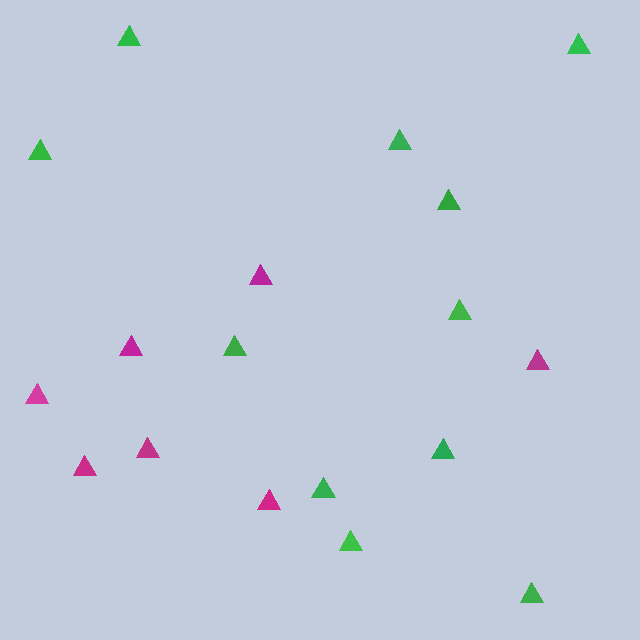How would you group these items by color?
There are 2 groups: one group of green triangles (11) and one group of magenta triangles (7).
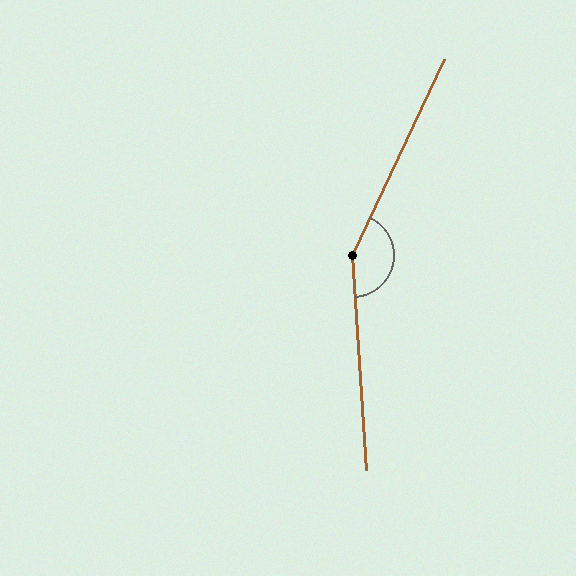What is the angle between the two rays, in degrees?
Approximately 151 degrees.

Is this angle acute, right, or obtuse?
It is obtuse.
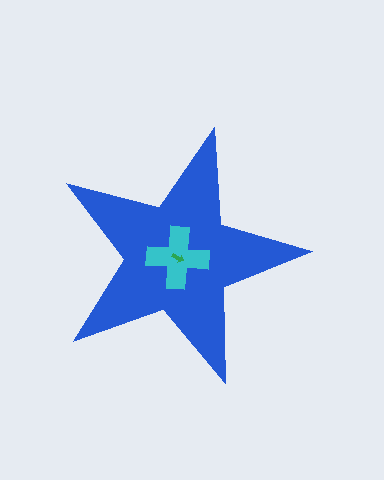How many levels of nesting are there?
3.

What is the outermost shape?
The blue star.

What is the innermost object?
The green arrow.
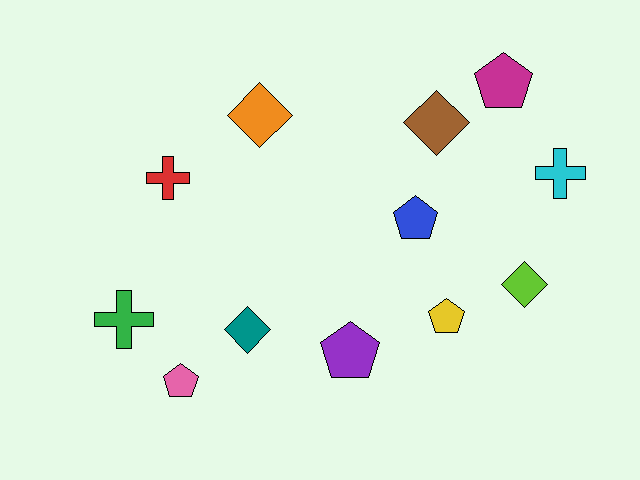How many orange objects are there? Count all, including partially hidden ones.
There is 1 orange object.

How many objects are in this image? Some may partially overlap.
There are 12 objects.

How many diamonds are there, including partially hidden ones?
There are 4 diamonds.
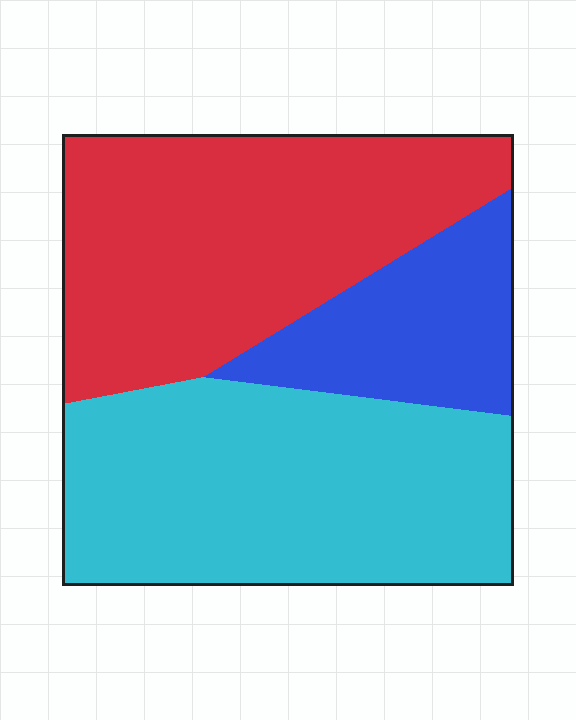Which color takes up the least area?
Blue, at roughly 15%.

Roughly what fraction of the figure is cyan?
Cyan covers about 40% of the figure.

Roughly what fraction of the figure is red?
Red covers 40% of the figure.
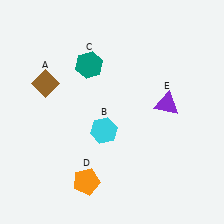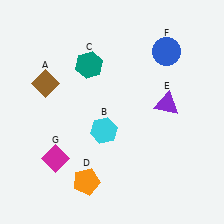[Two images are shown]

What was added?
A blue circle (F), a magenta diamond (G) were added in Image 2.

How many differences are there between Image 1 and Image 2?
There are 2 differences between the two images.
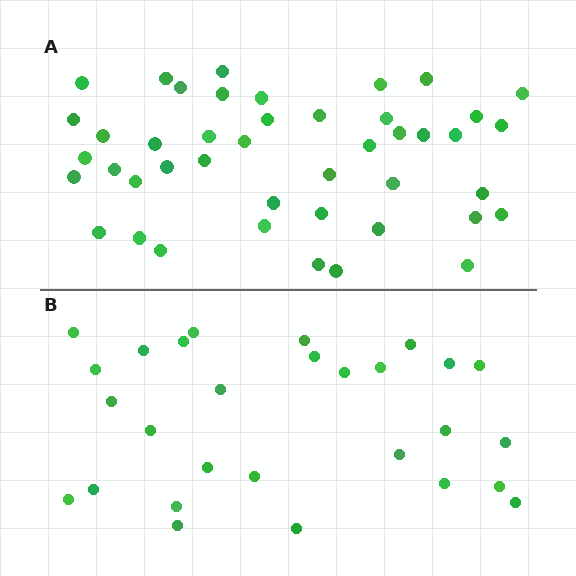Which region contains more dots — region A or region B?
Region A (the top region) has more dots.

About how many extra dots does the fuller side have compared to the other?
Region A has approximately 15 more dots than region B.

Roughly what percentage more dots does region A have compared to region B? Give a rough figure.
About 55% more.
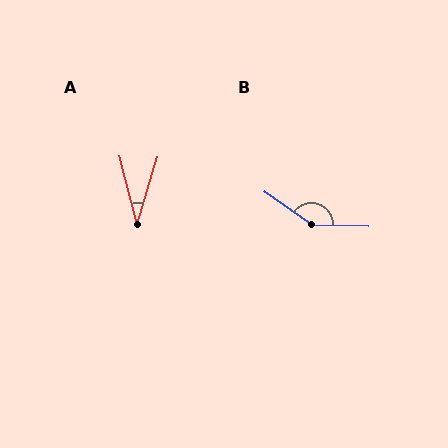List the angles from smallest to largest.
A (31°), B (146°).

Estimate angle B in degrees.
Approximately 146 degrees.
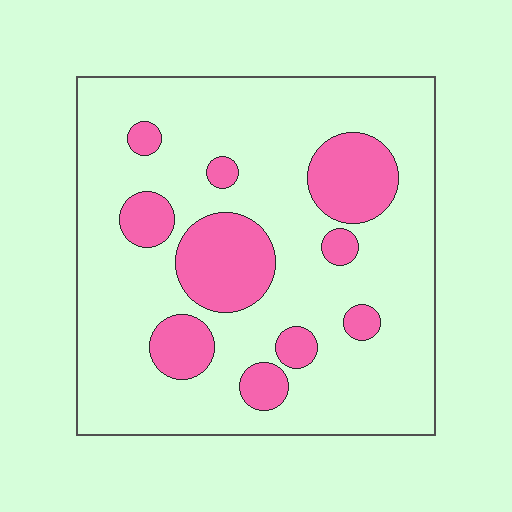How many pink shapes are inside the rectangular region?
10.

· · · · · · ·

### Short exercise
Reproduce each line word for word and drop the pictures.

### Answer below
How would you group these items by color?
There are 2 groups: one group of green triangles (11) and one group of magenta triangles (7).
What is the angle between the two rays, in degrees?
Approximately 151 degrees.

Is this angle acute, right, or obtuse?
It is obtuse.
How many levels of nesting are there?
3.

What is the outermost shape?
The blue star.

What is the innermost object?
The green arrow.
How many orange objects are there? Count all, including partially hidden ones.
There is 1 orange object.

How many objects are in this image? Some may partially overlap.
There are 12 objects.

How many diamonds are there, including partially hidden ones?
There are 4 diamonds.
Which color takes up the least area?
Blue, at roughly 15%.

Roughly what fraction of the figure is cyan?
Cyan covers about 40% of the figure.

Roughly what fraction of the figure is red?
Red covers 40% of the figure.
[Two images are shown]

What was added?
A blue circle (F), a magenta diamond (G) were added in Image 2.

How many differences are there between Image 1 and Image 2?
There are 2 differences between the two images.
Which region contains more dots — region A or region B?
Region A (the top region) has more dots.

About how many extra dots does the fuller side have compared to the other?
Region A has approximately 15 more dots than region B.

Roughly what percentage more dots does region A have compared to region B? Give a rough figure.
About 55% more.
List the angles from smallest to largest.
A (31°), B (146°).

Estimate angle B in degrees.
Approximately 146 degrees.
How many pink shapes are inside the rectangular region?
10.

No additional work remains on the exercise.